- **TASK REQUIREMENTS**
In the records below, find the line that contains "How does the" and the line that contains "[5 frames are shown]"; write out exactly those two lines and everything between them, without the pictures.

- **RECORDED DATA**
+---+
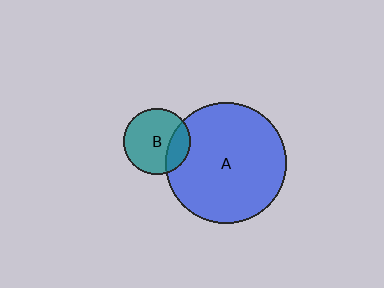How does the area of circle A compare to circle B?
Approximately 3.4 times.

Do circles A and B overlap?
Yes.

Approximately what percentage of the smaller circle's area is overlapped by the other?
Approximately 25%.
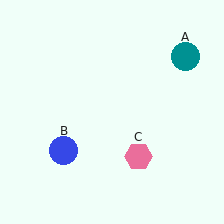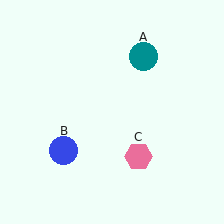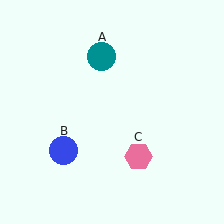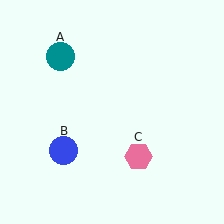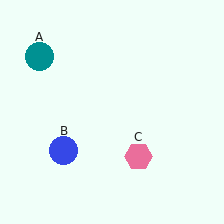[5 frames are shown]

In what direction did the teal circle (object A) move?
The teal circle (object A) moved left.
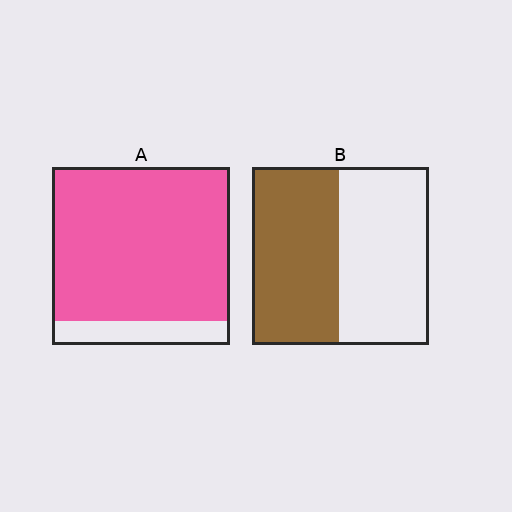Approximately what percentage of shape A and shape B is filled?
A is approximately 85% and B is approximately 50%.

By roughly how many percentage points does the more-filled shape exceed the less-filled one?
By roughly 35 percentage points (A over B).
+---+
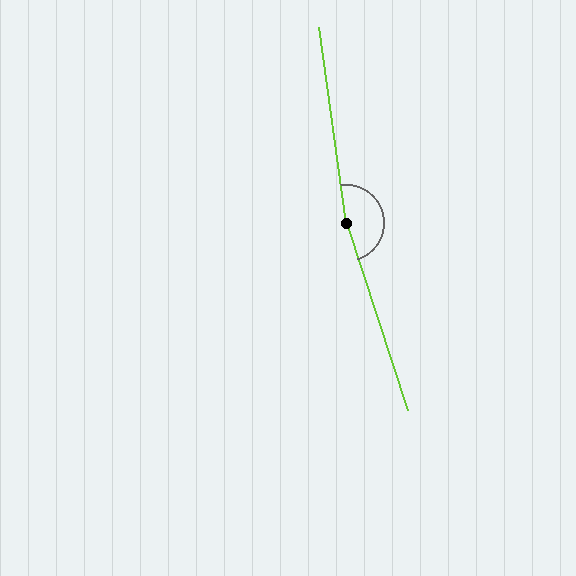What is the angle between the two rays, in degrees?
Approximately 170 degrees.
+---+
- **IN RESPONSE**
How does the area of circle A compare to circle B?
Approximately 3.4 times.

Do circles A and B overlap?
Yes.

Approximately what percentage of the smaller circle's area is overlapped by the other?
Approximately 25%.
[5 frames are shown]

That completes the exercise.